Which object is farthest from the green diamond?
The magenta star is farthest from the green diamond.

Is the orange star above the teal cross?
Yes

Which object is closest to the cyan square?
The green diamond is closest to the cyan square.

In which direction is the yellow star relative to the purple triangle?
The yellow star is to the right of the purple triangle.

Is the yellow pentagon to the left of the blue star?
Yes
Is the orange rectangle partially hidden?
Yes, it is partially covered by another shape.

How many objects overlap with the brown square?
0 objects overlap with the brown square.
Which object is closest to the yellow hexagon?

--

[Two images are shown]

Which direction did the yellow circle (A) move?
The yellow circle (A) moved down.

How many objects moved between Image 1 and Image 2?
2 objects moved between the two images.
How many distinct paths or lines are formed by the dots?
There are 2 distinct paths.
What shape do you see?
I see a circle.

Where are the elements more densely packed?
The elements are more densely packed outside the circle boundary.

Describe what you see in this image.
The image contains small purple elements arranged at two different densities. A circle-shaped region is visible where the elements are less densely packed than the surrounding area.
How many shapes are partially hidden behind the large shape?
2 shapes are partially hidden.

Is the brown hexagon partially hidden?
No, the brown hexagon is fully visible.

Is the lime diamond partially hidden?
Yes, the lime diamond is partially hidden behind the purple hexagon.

---

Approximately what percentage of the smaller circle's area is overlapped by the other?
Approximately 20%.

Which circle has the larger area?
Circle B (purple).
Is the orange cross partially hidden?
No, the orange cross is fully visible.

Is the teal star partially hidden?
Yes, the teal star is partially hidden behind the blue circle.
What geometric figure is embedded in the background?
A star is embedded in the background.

Written request. Write down exactly the span of lines above from the one containing "Which object is farthest" to the one containing "Which object is closest to the yellow", both ends included.

Reply to the exercise.
Which object is farthest from the green diamond?
The magenta star is farthest from the green diamond.

Is the orange star above the teal cross?
Yes

Which object is closest to the cyan square?
The green diamond is closest to the cyan square.

In which direction is the yellow star relative to the purple triangle?
The yellow star is to the right of the purple triangle.

Is the yellow pentagon to the left of the blue star?
Yes
Is the orange rectangle partially hidden?
Yes, it is partially covered by another shape.

How many objects overlap with the brown square?
0 objects overlap with the brown square.
Which object is closest to the yellow hexagon?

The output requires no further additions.